*Problem details*: Output the material beneath this task exactly, images excluded.

*Entries supplied*:

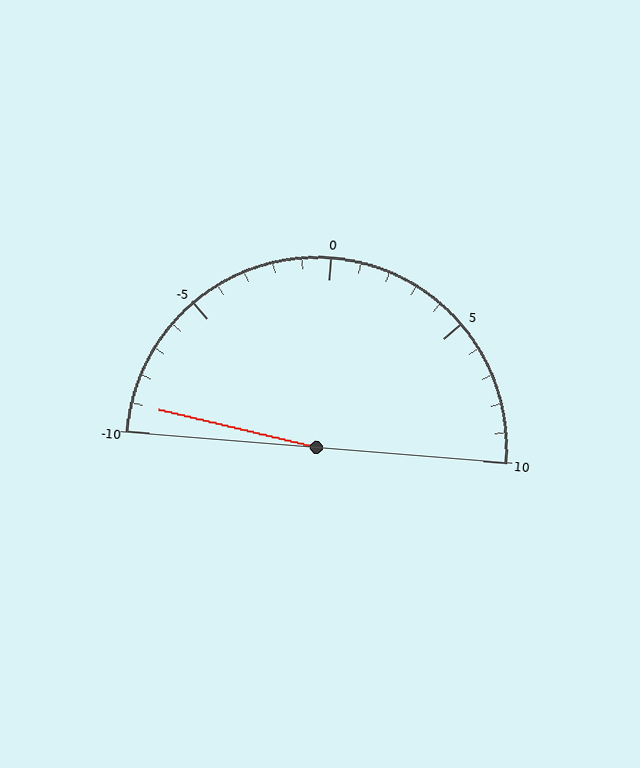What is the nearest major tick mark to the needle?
The nearest major tick mark is -10.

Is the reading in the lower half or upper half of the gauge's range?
The reading is in the lower half of the range (-10 to 10).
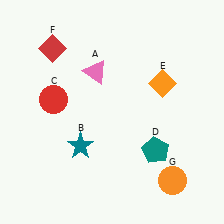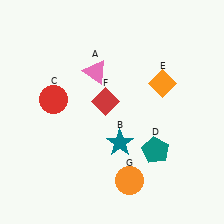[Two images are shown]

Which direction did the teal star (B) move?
The teal star (B) moved right.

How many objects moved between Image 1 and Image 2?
3 objects moved between the two images.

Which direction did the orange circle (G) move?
The orange circle (G) moved left.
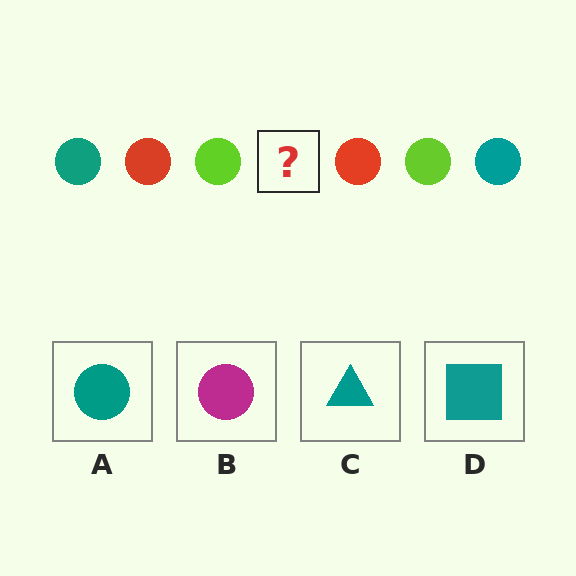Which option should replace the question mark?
Option A.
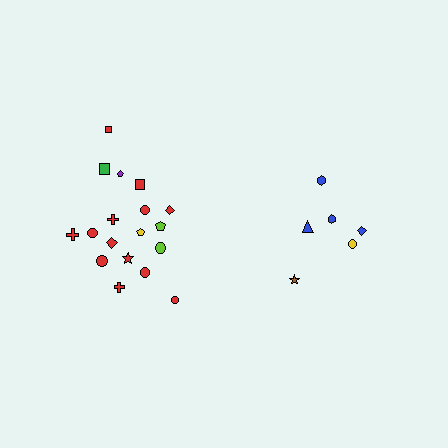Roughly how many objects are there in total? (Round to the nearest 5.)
Roughly 25 objects in total.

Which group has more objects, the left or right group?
The left group.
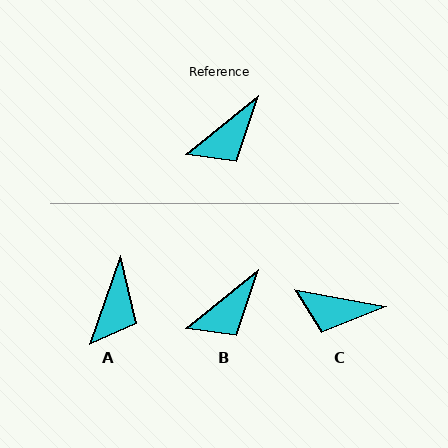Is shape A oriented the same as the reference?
No, it is off by about 31 degrees.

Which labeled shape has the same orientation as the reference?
B.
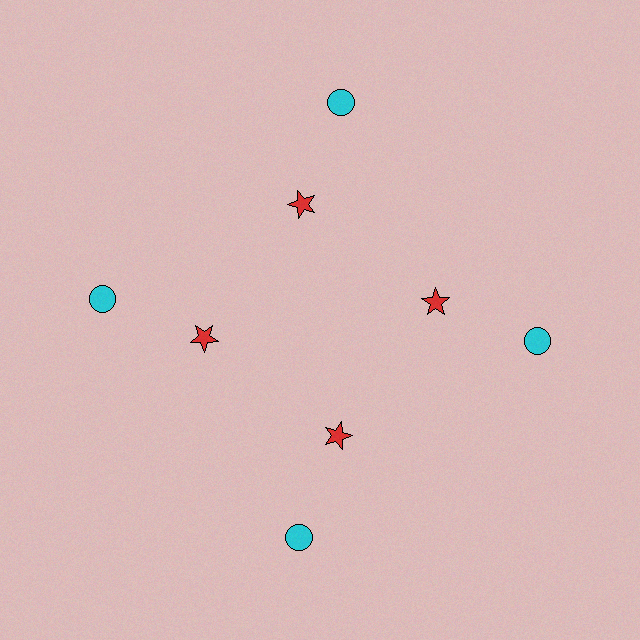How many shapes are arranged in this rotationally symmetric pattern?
There are 8 shapes, arranged in 4 groups of 2.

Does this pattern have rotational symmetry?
Yes, this pattern has 4-fold rotational symmetry. It looks the same after rotating 90 degrees around the center.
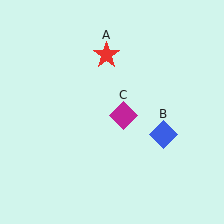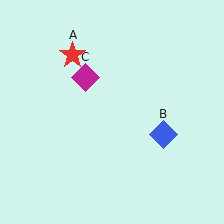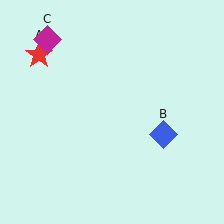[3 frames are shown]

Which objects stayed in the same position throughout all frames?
Blue diamond (object B) remained stationary.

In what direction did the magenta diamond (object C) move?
The magenta diamond (object C) moved up and to the left.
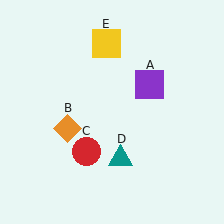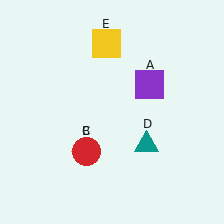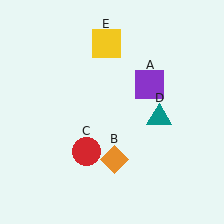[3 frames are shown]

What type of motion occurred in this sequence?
The orange diamond (object B), teal triangle (object D) rotated counterclockwise around the center of the scene.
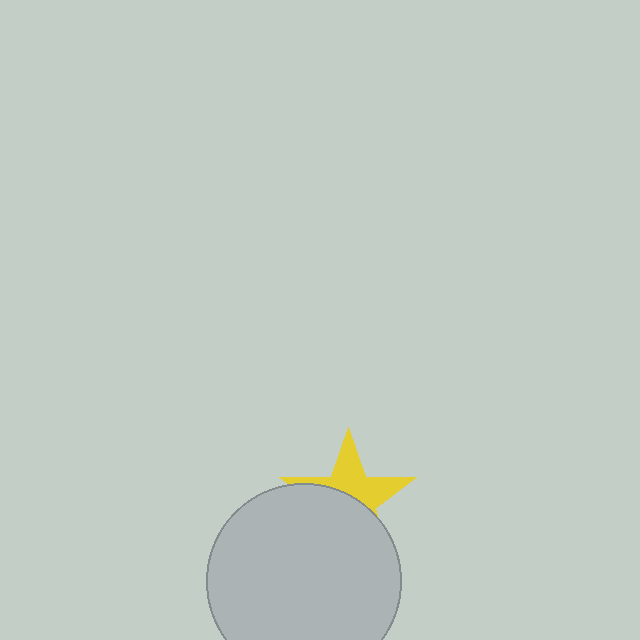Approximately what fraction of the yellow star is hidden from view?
Roughly 55% of the yellow star is hidden behind the light gray circle.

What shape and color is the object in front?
The object in front is a light gray circle.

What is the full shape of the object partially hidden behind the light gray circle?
The partially hidden object is a yellow star.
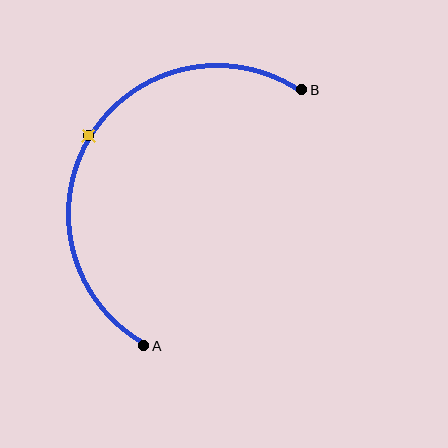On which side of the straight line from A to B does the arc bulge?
The arc bulges to the left of the straight line connecting A and B.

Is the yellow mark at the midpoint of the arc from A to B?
Yes. The yellow mark lies on the arc at equal arc-length from both A and B — it is the arc midpoint.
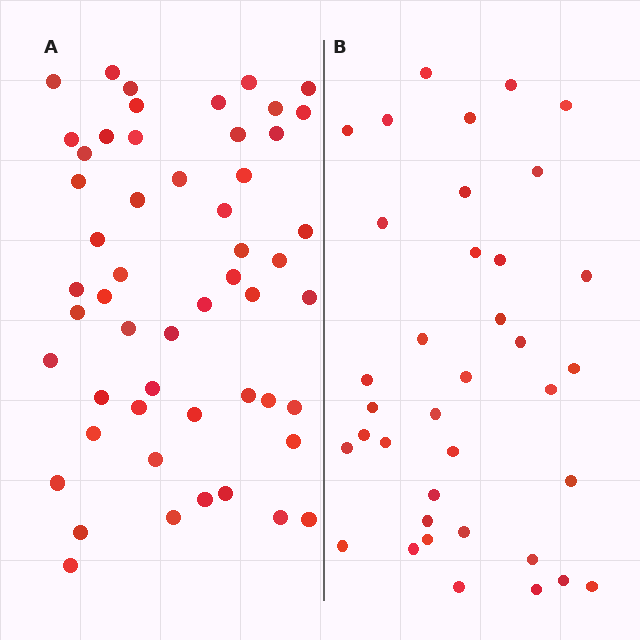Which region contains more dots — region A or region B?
Region A (the left region) has more dots.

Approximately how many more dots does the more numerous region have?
Region A has approximately 15 more dots than region B.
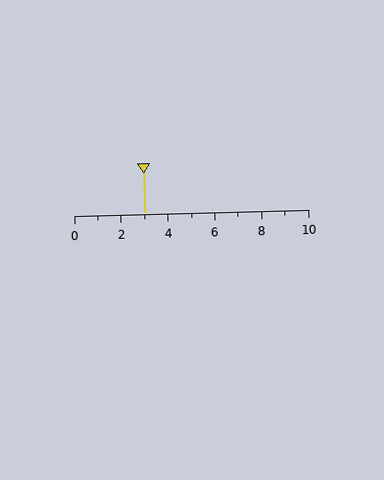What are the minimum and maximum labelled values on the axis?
The axis runs from 0 to 10.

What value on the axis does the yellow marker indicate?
The marker indicates approximately 3.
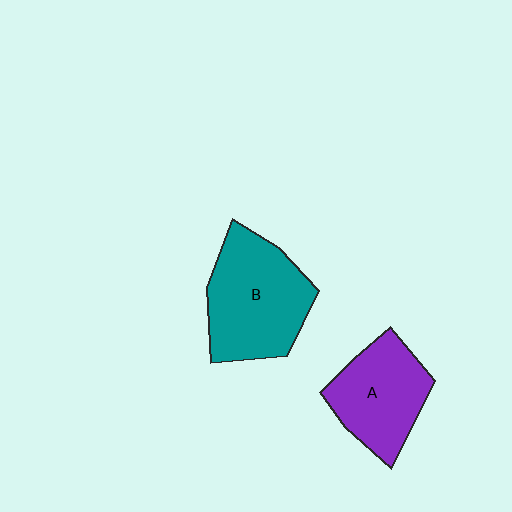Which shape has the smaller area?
Shape A (purple).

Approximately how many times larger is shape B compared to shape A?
Approximately 1.3 times.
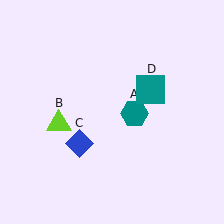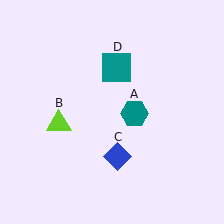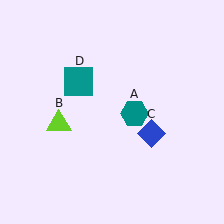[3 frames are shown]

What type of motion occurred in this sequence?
The blue diamond (object C), teal square (object D) rotated counterclockwise around the center of the scene.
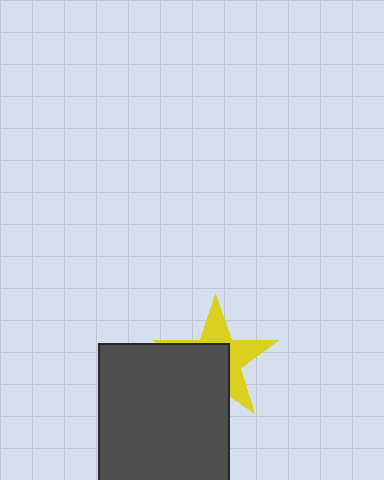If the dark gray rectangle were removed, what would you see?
You would see the complete yellow star.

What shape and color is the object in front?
The object in front is a dark gray rectangle.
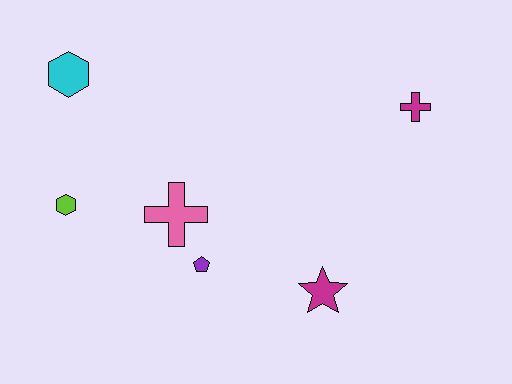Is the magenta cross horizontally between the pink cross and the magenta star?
No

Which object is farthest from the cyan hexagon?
The magenta cross is farthest from the cyan hexagon.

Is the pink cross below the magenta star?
No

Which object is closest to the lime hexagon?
The pink cross is closest to the lime hexagon.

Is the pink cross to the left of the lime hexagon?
No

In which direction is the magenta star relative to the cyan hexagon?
The magenta star is to the right of the cyan hexagon.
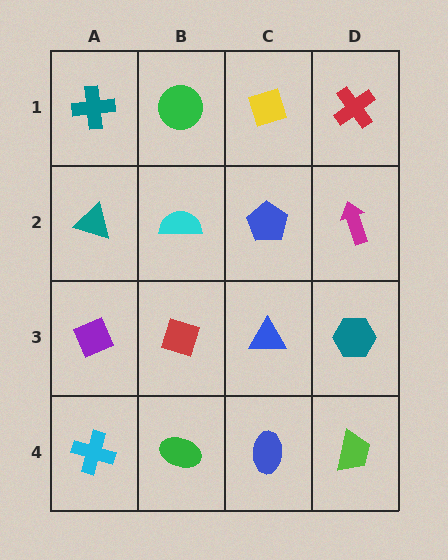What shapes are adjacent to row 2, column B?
A green circle (row 1, column B), a red diamond (row 3, column B), a teal triangle (row 2, column A), a blue pentagon (row 2, column C).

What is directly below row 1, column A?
A teal triangle.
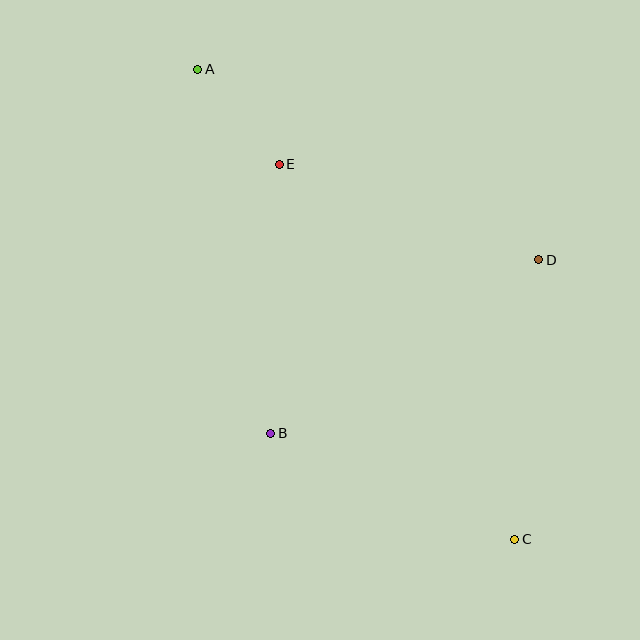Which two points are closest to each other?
Points A and E are closest to each other.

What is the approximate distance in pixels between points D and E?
The distance between D and E is approximately 277 pixels.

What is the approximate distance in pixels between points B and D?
The distance between B and D is approximately 319 pixels.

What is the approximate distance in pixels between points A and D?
The distance between A and D is approximately 391 pixels.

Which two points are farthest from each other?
Points A and C are farthest from each other.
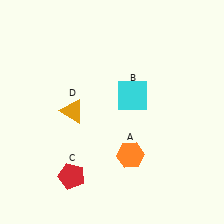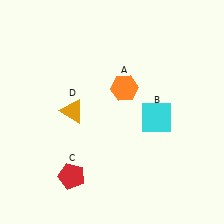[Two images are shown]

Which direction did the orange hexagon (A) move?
The orange hexagon (A) moved up.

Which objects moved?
The objects that moved are: the orange hexagon (A), the cyan square (B).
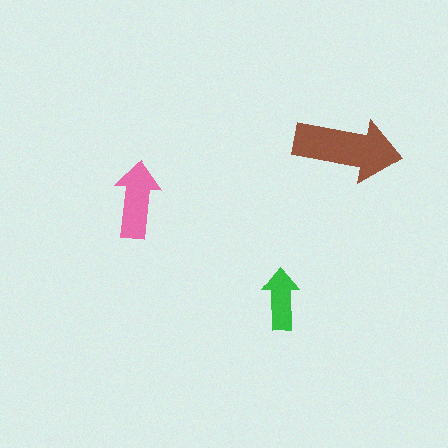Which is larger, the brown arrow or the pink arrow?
The brown one.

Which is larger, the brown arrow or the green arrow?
The brown one.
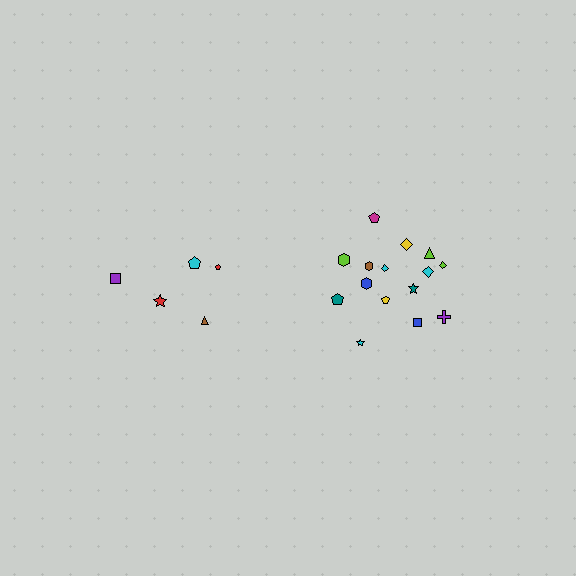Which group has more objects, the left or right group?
The right group.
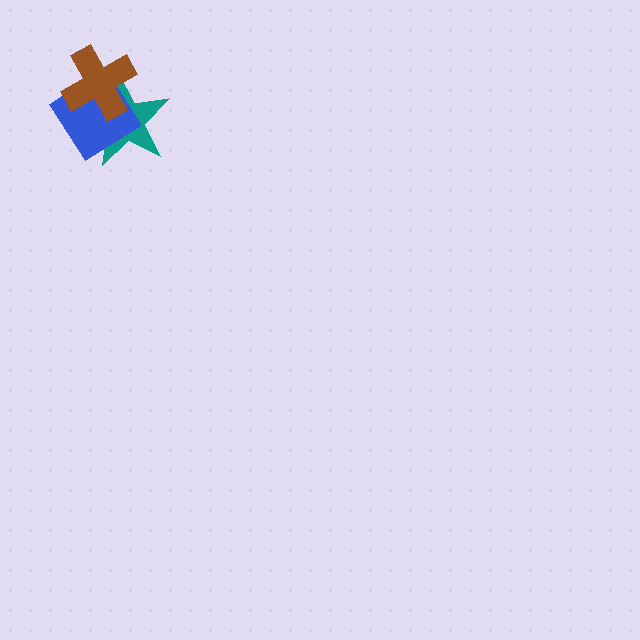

*Exercise output*:
What is the nearest major tick mark to the needle?
The nearest major tick mark is -10.

Is the reading in the lower half or upper half of the gauge's range?
The reading is in the lower half of the range (-10 to 10).
[Two images are shown]

Which direction did the teal star (B) move?
The teal star (B) moved right.

How many objects moved between Image 1 and Image 2?
3 objects moved between the two images.

Which direction did the orange circle (G) move?
The orange circle (G) moved left.
Which option should replace the question mark?
Option A.
Roughly how many objects are there in total? (Round to the nearest 5.)
Roughly 25 objects in total.

Which group has more objects, the left or right group?
The left group.
Is shape A oriented the same as the reference?
No, it is off by about 31 degrees.

Which labeled shape has the same orientation as the reference?
B.
How many shapes are arranged in this rotationally symmetric pattern?
There are 8 shapes, arranged in 4 groups of 2.

Does this pattern have rotational symmetry?
Yes, this pattern has 4-fold rotational symmetry. It looks the same after rotating 90 degrees around the center.
[3 frames are shown]

Which objects stayed in the same position throughout all frames?
Blue diamond (object B) remained stationary.

In what direction did the magenta diamond (object C) move?
The magenta diamond (object C) moved up and to the left.
[3 frames are shown]

What type of motion occurred in this sequence?
The orange diamond (object B), teal triangle (object D) rotated counterclockwise around the center of the scene.
Approximately what fraction of the yellow star is hidden from view?
Roughly 55% of the yellow star is hidden behind the light gray circle.

What shape and color is the object in front?
The object in front is a light gray circle.

What is the full shape of the object partially hidden behind the light gray circle?
The partially hidden object is a yellow star.
On which side of the straight line from A to B does the arc bulge?
The arc bulges to the left of the straight line connecting A and B.

Is the yellow mark at the midpoint of the arc from A to B?
Yes. The yellow mark lies on the arc at equal arc-length from both A and B — it is the arc midpoint.
Which region contains more dots — region A or region B?
Region A (the left region) has more dots.

Approximately how many more dots does the more numerous region have?
Region A has approximately 15 more dots than region B.
What are the minimum and maximum labelled values on the axis?
The axis runs from 0 to 10.

What value on the axis does the yellow marker indicate?
The marker indicates approximately 3.
Which shape has the smaller area?
Shape A (purple).

Approximately how many times larger is shape B compared to shape A?
Approximately 1.3 times.
[3 frames are shown]

What type of motion occurred in this sequence?
The blue diamond (object C), teal square (object D) rotated counterclockwise around the center of the scene.
If the dark gray rectangle were removed, what would you see?
You would see the complete yellow star.

What shape and color is the object in front?
The object in front is a dark gray rectangle.
Is the magenta cross horizontally between the pink cross and the magenta star?
No

Which object is farthest from the cyan hexagon?
The magenta cross is farthest from the cyan hexagon.

Is the pink cross below the magenta star?
No

Which object is closest to the lime hexagon?
The pink cross is closest to the lime hexagon.

Is the pink cross to the left of the lime hexagon?
No

In which direction is the magenta star relative to the cyan hexagon?
The magenta star is to the right of the cyan hexagon.
What shapes are adjacent to row 2, column B?
A green circle (row 1, column B), a red diamond (row 3, column B), a teal triangle (row 2, column A), a blue pentagon (row 2, column C).

What is directly below row 1, column A?
A teal triangle.
Which two points are closest to each other?
Points A and E are closest to each other.

What is the approximate distance in pixels between points D and E?
The distance between D and E is approximately 277 pixels.

What is the approximate distance in pixels between points B and D?
The distance between B and D is approximately 319 pixels.

What is the approximate distance in pixels between points A and D?
The distance between A and D is approximately 391 pixels.

Which two points are farthest from each other?
Points A and C are farthest from each other.
[Two images are shown]

Which direction did the orange hexagon (A) move?
The orange hexagon (A) moved up.

Which objects moved?
The objects that moved are: the orange hexagon (A), the cyan square (B).
Which is larger, the brown arrow or the pink arrow?
The brown one.

Which is larger, the brown arrow or the green arrow?
The brown one.
Which group has more objects, the left or right group?
The right group.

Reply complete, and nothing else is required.